[YOUR OBJECTIVE]: Whatever pictures the entries hold, omit them, and output exactly the lines from the one containing "Which f-stop is the index mark closest to?" through the final line.

Items from a dataset:
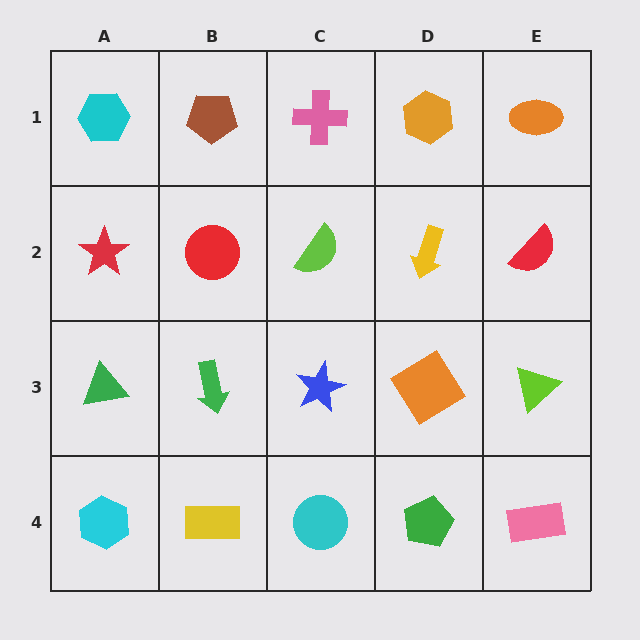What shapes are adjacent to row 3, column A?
A red star (row 2, column A), a cyan hexagon (row 4, column A), a green arrow (row 3, column B).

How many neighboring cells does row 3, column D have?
4.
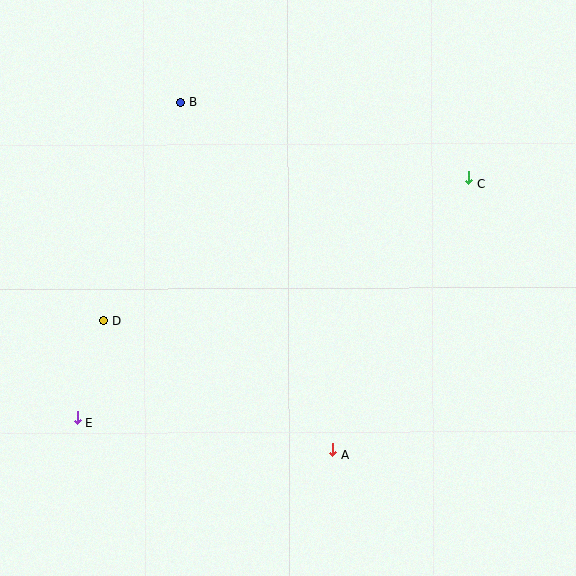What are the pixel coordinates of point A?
Point A is at (333, 455).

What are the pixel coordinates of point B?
Point B is at (181, 103).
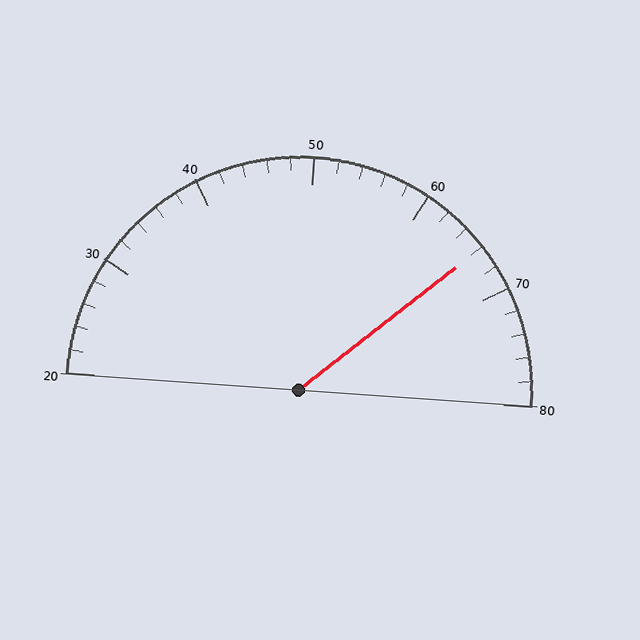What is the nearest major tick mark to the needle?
The nearest major tick mark is 70.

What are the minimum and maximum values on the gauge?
The gauge ranges from 20 to 80.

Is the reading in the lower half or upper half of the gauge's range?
The reading is in the upper half of the range (20 to 80).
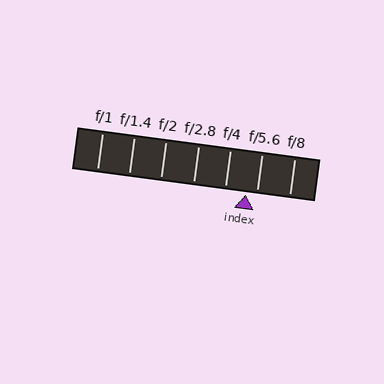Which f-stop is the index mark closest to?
The index mark is closest to f/5.6.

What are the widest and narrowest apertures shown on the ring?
The widest aperture shown is f/1 and the narrowest is f/8.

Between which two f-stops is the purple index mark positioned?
The index mark is between f/4 and f/5.6.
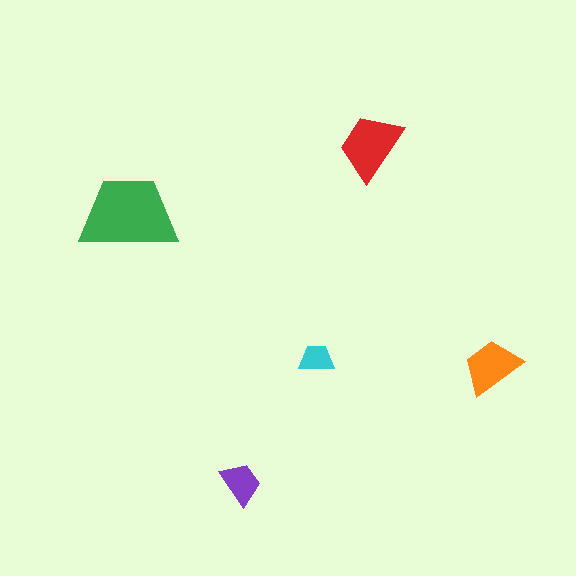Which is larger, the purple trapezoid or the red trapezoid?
The red one.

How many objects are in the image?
There are 5 objects in the image.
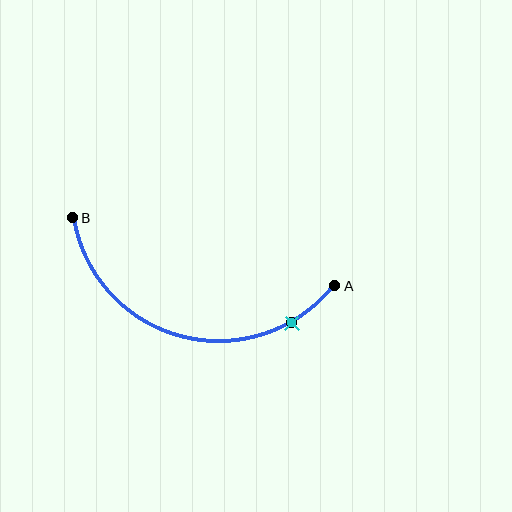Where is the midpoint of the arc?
The arc midpoint is the point on the curve farthest from the straight line joining A and B. It sits below that line.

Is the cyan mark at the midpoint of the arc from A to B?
No. The cyan mark lies on the arc but is closer to endpoint A. The arc midpoint would be at the point on the curve equidistant along the arc from both A and B.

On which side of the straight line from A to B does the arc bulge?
The arc bulges below the straight line connecting A and B.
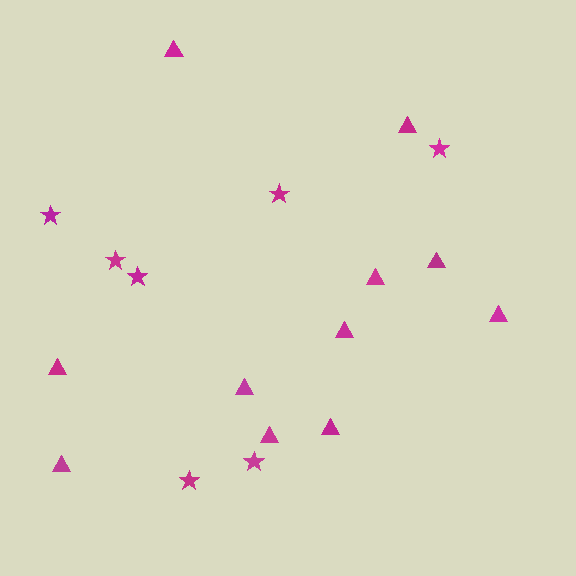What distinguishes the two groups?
There are 2 groups: one group of stars (7) and one group of triangles (11).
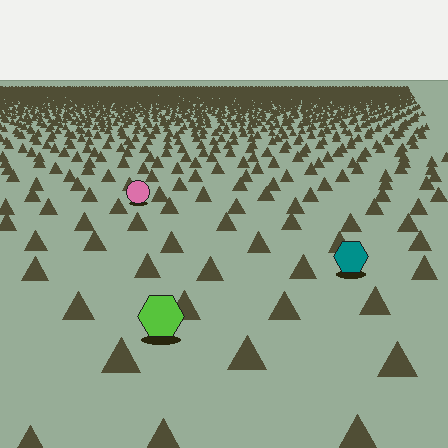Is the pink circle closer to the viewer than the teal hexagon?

[ANSWER TO THIS EXERCISE]:
Which f-stop is the index mark closest to?
The index mark is closest to f/5.6.

What are the widest and narrowest apertures shown on the ring?
The widest aperture shown is f/1 and the narrowest is f/8.

Between which two f-stops is the purple index mark positioned?
The index mark is between f/4 and f/5.6.
Which is larger, the purple trapezoid or the red trapezoid?
The red one.

How many objects are in the image?
There are 5 objects in the image.
Where is the midpoint of the arc?
The arc midpoint is the point on the curve farthest from the straight line joining A and B. It sits below that line.

Is the cyan mark at the midpoint of the arc from A to B?
No. The cyan mark lies on the arc but is closer to endpoint A. The arc midpoint would be at the point on the curve equidistant along the arc from both A and B.

On which side of the straight line from A to B does the arc bulge?
The arc bulges below the straight line connecting A and B.
What distinguishes the two groups?
There are 2 groups: one group of stars (7) and one group of triangles (11).
Is the pink circle closer to the viewer than the teal hexagon?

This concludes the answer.